+++ Material provided +++
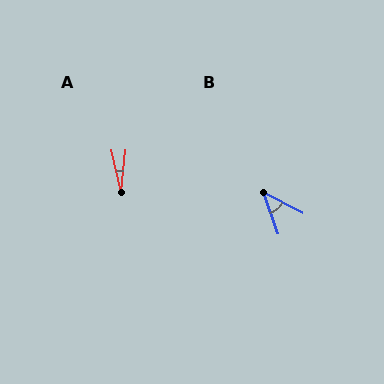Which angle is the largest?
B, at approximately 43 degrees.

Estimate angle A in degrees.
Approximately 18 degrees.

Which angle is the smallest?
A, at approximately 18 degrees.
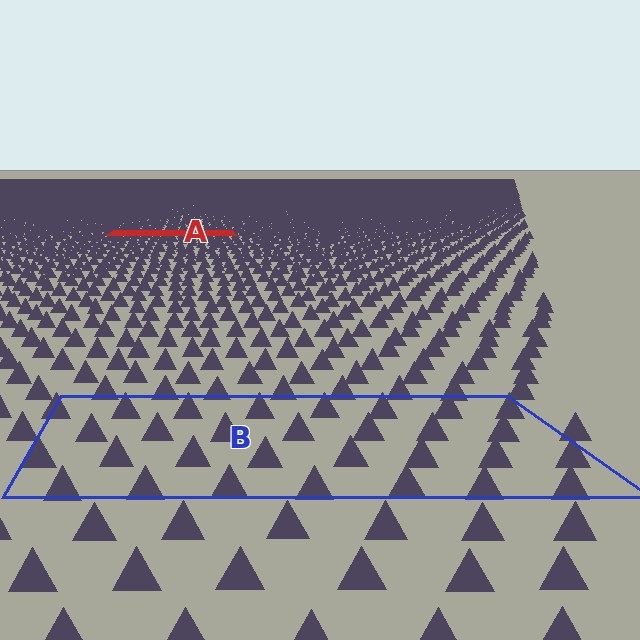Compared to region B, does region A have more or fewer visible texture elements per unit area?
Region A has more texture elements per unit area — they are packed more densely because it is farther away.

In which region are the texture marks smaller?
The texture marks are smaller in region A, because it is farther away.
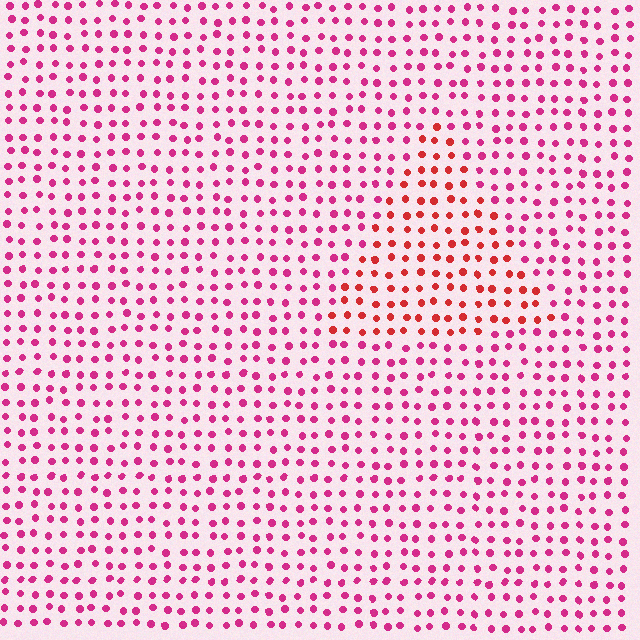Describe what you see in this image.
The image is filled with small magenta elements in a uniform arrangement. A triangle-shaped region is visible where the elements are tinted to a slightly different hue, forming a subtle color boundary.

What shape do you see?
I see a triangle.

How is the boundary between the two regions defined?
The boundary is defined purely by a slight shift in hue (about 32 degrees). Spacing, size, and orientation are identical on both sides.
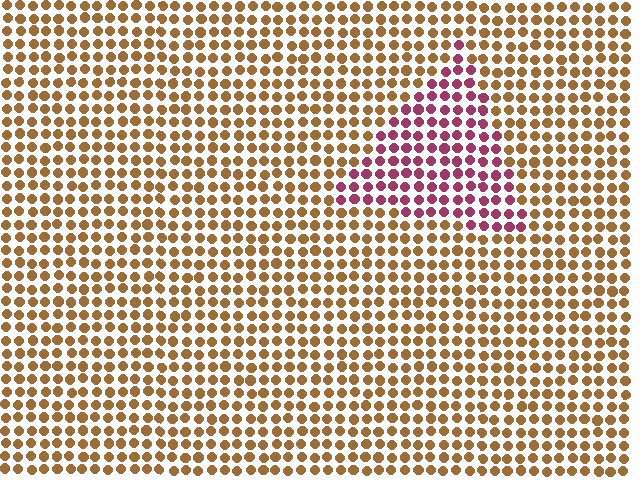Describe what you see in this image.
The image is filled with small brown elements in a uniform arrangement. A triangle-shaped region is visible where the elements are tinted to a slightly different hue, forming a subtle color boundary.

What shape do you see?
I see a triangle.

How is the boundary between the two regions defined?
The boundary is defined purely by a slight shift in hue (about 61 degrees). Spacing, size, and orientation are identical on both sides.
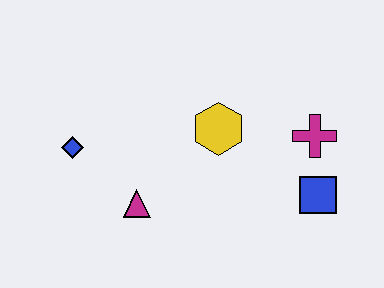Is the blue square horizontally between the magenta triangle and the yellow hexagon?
+++
**Your instructions:**
Working from the material above, transcribe it exactly while omitting pictures.

**Solution to this exercise:**
Which angle is the largest?
B, at approximately 43 degrees.

Estimate angle A in degrees.
Approximately 18 degrees.

Which angle is the smallest?
A, at approximately 18 degrees.
Compared to region B, does region A have more or fewer visible texture elements per unit area?
Region A has more texture elements per unit area — they are packed more densely because it is farther away.

In which region are the texture marks smaller?
The texture marks are smaller in region A, because it is farther away.
Describe what you see in this image.
The image is filled with small magenta elements in a uniform arrangement. A triangle-shaped region is visible where the elements are tinted to a slightly different hue, forming a subtle color boundary.

What shape do you see?
I see a triangle.

How is the boundary between the two regions defined?
The boundary is defined purely by a slight shift in hue (about 32 degrees). Spacing, size, and orientation are identical on both sides.
Describe what you see in this image.
The image is filled with small brown elements in a uniform arrangement. A triangle-shaped region is visible where the elements are tinted to a slightly different hue, forming a subtle color boundary.

What shape do you see?
I see a triangle.

How is the boundary between the two regions defined?
The boundary is defined purely by a slight shift in hue (about 61 degrees). Spacing, size, and orientation are identical on both sides.
Is the blue square horizontally between the magenta triangle and the yellow hexagon?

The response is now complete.